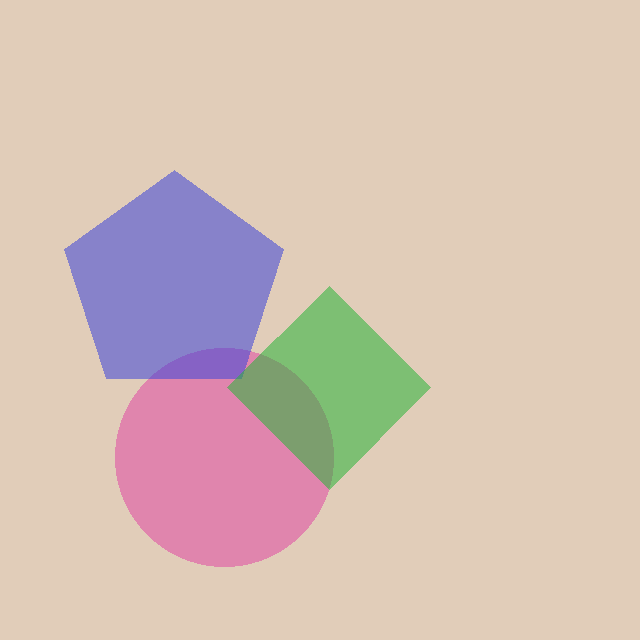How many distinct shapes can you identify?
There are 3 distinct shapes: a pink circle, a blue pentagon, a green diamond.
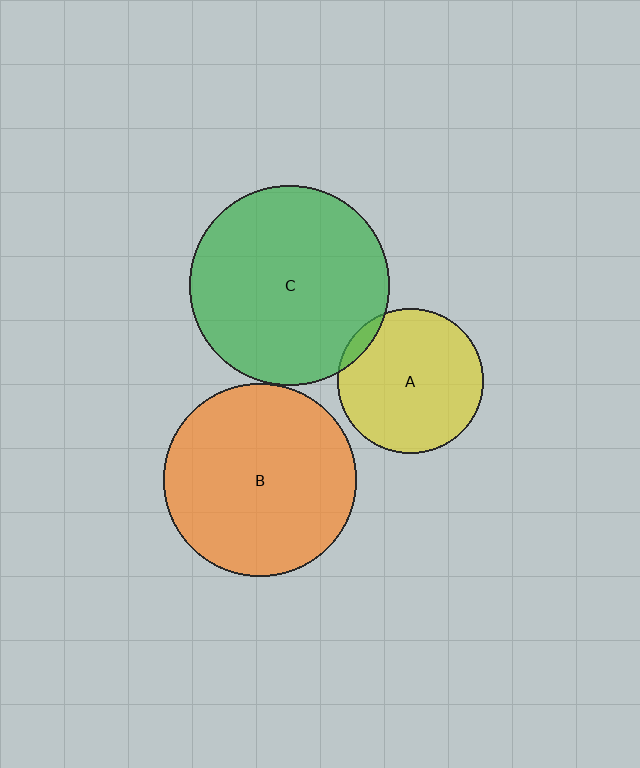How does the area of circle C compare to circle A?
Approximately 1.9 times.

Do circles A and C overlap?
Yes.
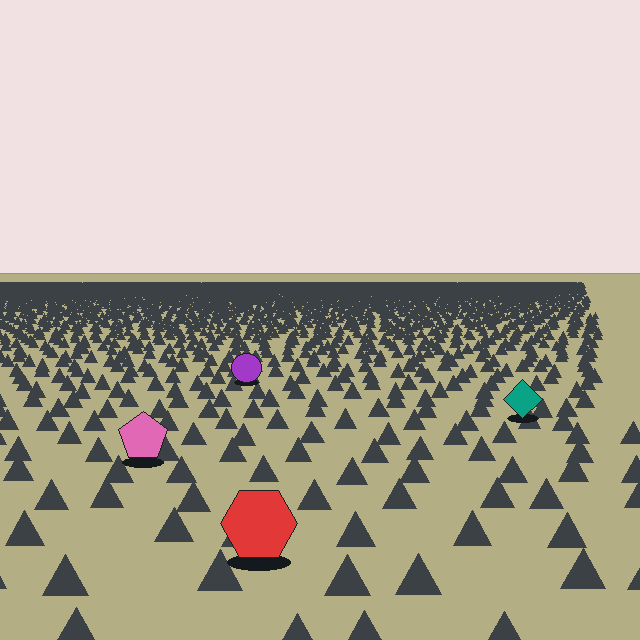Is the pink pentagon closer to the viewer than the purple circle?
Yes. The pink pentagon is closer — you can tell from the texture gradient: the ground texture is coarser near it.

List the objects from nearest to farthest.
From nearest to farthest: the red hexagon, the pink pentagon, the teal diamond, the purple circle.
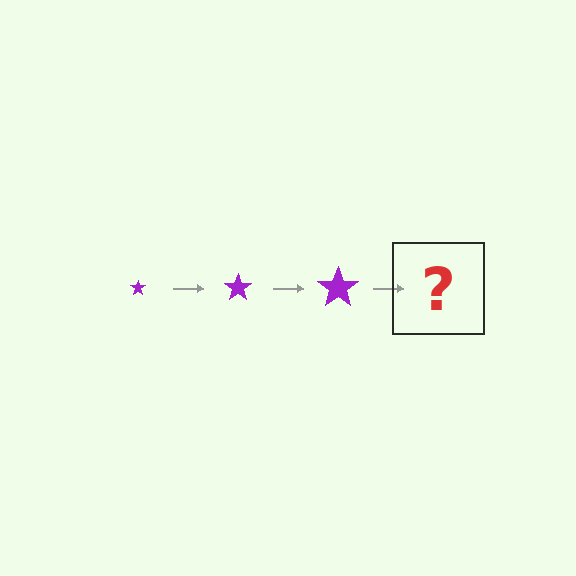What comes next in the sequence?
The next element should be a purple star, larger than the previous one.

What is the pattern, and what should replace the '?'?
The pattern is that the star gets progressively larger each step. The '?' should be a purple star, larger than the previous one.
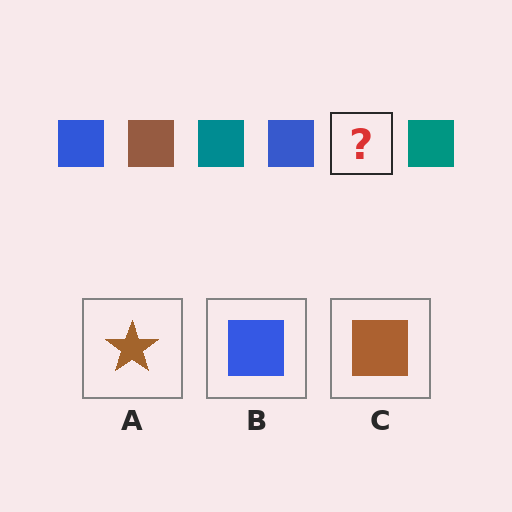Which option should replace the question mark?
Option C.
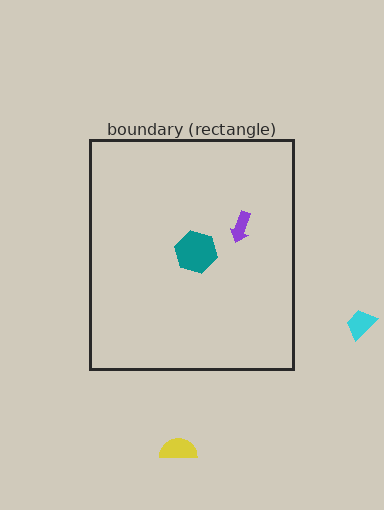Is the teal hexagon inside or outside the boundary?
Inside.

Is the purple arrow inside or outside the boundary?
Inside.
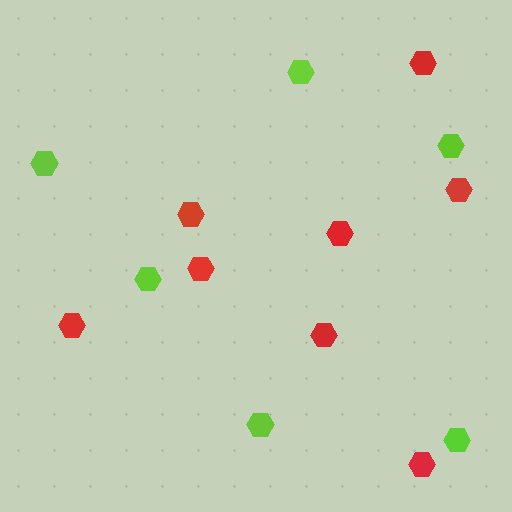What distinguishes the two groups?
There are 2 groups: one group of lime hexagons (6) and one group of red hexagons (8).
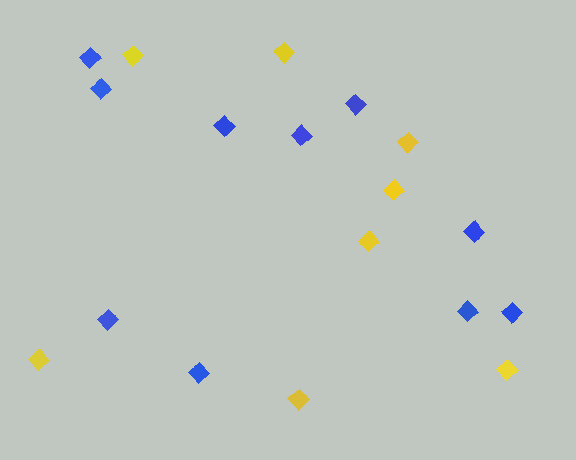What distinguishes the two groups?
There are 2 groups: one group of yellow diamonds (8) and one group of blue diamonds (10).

EXERCISE AIM
Repeat every record above exactly, but leave out any pictures.

EXERCISE ANSWER
How many distinct shapes can you identify?
There are 3 distinct shapes: a pink circle, a blue pentagon, a green diamond.
How does the area of circle C compare to circle A?
Approximately 1.9 times.

Do circles A and C overlap?
Yes.
Is the pink pentagon closer to the viewer than the purple circle?
Yes. The pink pentagon is closer — you can tell from the texture gradient: the ground texture is coarser near it.

List the objects from nearest to farthest.
From nearest to farthest: the red hexagon, the pink pentagon, the teal diamond, the purple circle.
What comes next in the sequence?
The next element should be a purple star, larger than the previous one.

What is the pattern, and what should replace the '?'?
The pattern is that the star gets progressively larger each step. The '?' should be a purple star, larger than the previous one.
Which option should replace the question mark?
Option C.
Is the teal hexagon inside or outside the boundary?
Inside.

Is the purple arrow inside or outside the boundary?
Inside.
What distinguishes the two groups?
There are 2 groups: one group of lime hexagons (6) and one group of red hexagons (8).
What distinguishes the two groups?
There are 2 groups: one group of yellow diamonds (8) and one group of blue diamonds (10).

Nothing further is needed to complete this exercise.